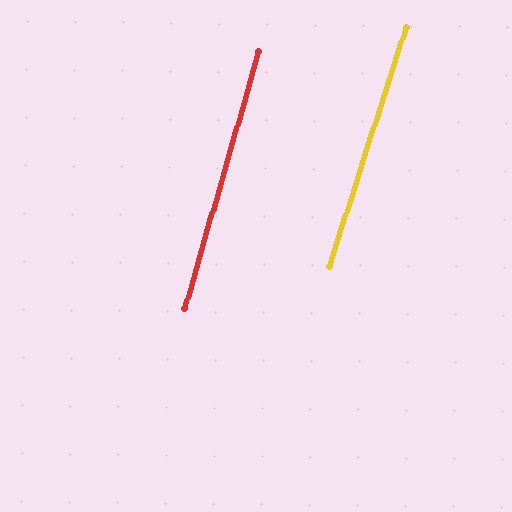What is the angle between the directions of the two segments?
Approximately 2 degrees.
══════
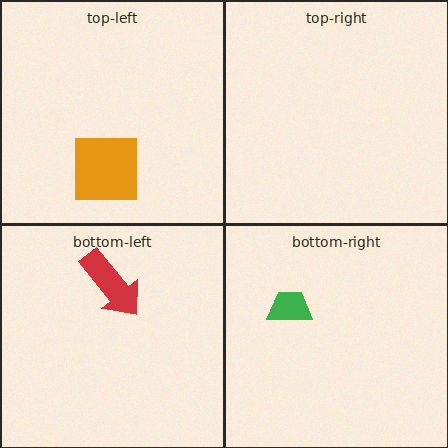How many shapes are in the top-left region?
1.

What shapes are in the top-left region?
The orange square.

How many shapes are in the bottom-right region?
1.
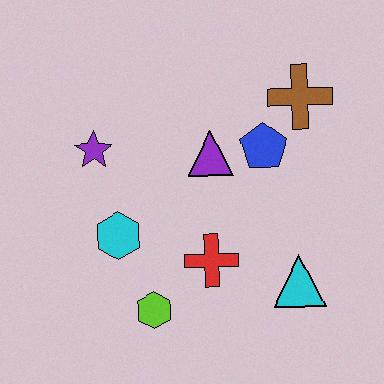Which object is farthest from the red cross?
══════
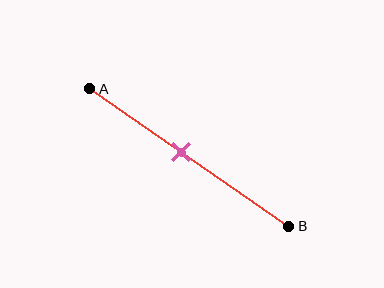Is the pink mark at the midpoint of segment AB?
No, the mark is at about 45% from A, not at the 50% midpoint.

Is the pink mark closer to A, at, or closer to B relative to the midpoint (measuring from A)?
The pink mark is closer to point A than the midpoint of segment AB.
══════
The request
Copy out only the lines from the one containing "How many shapes are in the bottom-right" through the one containing "Which object is farthest from the red cross?", exactly, with both ends. Any picture is left out.

Response to this exercise
How many shapes are in the bottom-right region?
1.
Which object is farthest from the red cross?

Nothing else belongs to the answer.